### TASK DETAILS
In the material below, find the line with "Do circles A and B overlap?"; set down that line and every line after it to the end, exactly, without pictures.
####
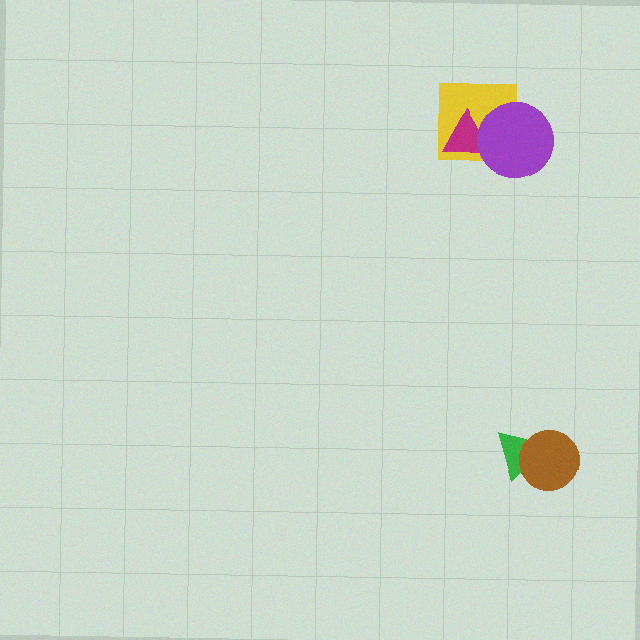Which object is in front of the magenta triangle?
The purple circle is in front of the magenta triangle.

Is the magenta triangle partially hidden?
Yes, it is partially covered by another shape.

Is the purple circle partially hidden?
No, no other shape covers it.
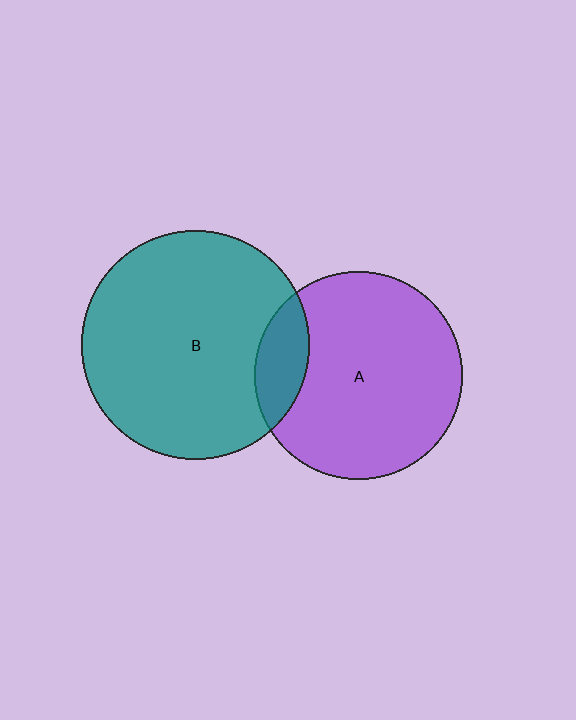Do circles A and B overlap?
Yes.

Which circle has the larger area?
Circle B (teal).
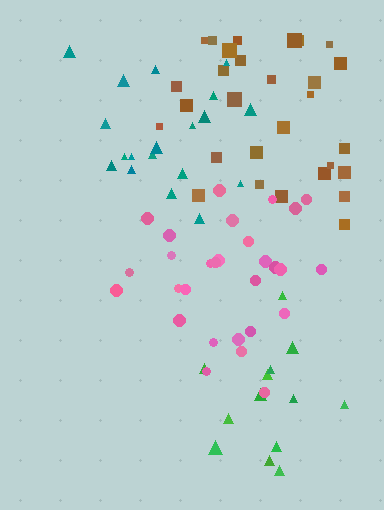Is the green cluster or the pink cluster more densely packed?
Pink.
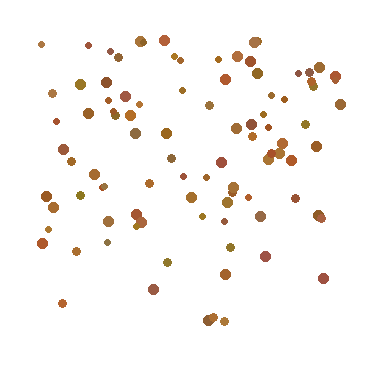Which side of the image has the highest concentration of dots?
The top.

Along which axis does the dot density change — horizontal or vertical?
Vertical.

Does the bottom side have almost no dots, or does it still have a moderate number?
Still a moderate number, just noticeably fewer than the top.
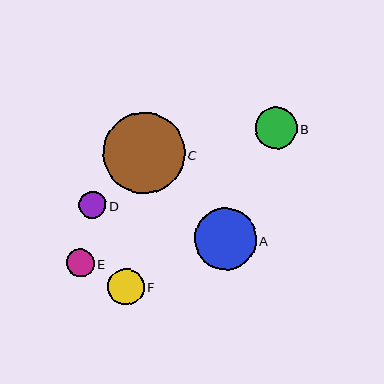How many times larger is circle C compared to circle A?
Circle C is approximately 1.3 times the size of circle A.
####
### RESPONSE FOR THIS EXERCISE
Do circles A and B overlap?
Yes.

Which circle has the larger area?
Circle B (teal).
Is the green cluster or the pink cluster more densely packed?
Pink.
Which side of the image has the highest concentration of dots?
The top.

Along which axis does the dot density change — horizontal or vertical?
Vertical.

Does the bottom side have almost no dots, or does it still have a moderate number?
Still a moderate number, just noticeably fewer than the top.
How many times larger is circle C compared to circle A?
Circle C is approximately 1.3 times the size of circle A.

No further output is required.